→ DIRECTIVE
Copy all of the material exactly. Pictures are not to appear in the copy.

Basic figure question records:
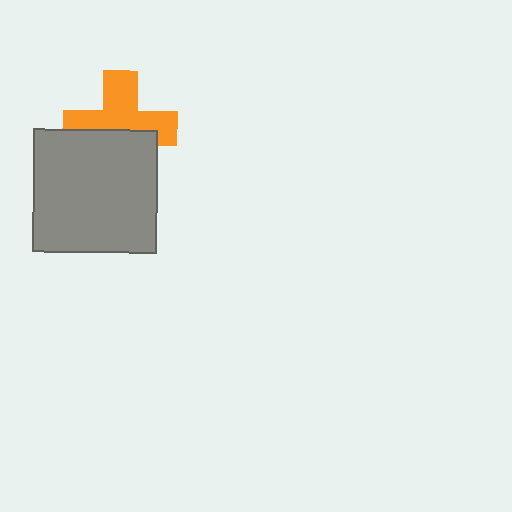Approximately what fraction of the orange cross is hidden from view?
Roughly 42% of the orange cross is hidden behind the gray square.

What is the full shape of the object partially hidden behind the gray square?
The partially hidden object is an orange cross.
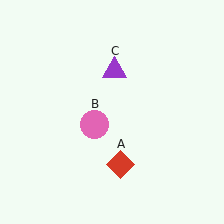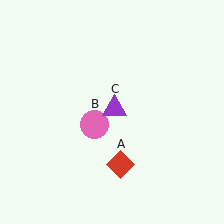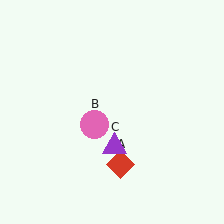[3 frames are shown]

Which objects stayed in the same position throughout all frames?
Red diamond (object A) and pink circle (object B) remained stationary.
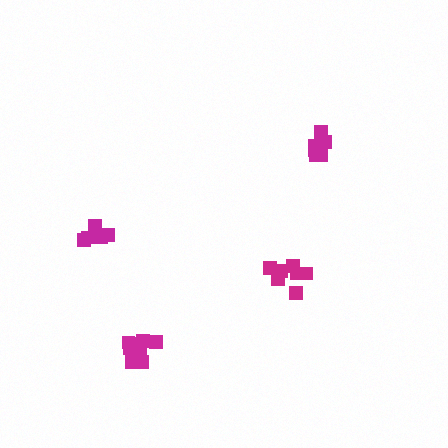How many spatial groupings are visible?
There are 4 spatial groupings.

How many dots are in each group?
Group 1: 8 dots, Group 2: 6 dots, Group 3: 9 dots, Group 4: 11 dots (34 total).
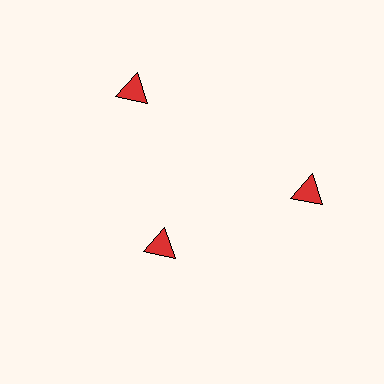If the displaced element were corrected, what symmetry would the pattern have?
It would have 3-fold rotational symmetry — the pattern would map onto itself every 120 degrees.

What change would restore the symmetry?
The symmetry would be restored by moving it outward, back onto the ring so that all 3 triangles sit at equal angles and equal distance from the center.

→ EXERCISE RESPONSE
Approximately what fraction of the orange cross is hidden from view?
Roughly 42% of the orange cross is hidden behind the gray square.

What is the full shape of the object partially hidden behind the gray square?
The partially hidden object is an orange cross.
[3 frames are shown]

Which objects stayed in the same position throughout all frames?
Red diamond (object A) and pink circle (object B) remained stationary.
How many spatial groupings are visible?
There are 4 spatial groupings.

How many dots are in each group?
Group 1: 8 dots, Group 2: 6 dots, Group 3: 9 dots, Group 4: 11 dots (34 total).
If the displaced element were corrected, what symmetry would the pattern have?
It would have 3-fold rotational symmetry — the pattern would map onto itself every 120 degrees.

What change would restore the symmetry?
The symmetry would be restored by moving it outward, back onto the ring so that all 3 triangles sit at equal angles and equal distance from the center.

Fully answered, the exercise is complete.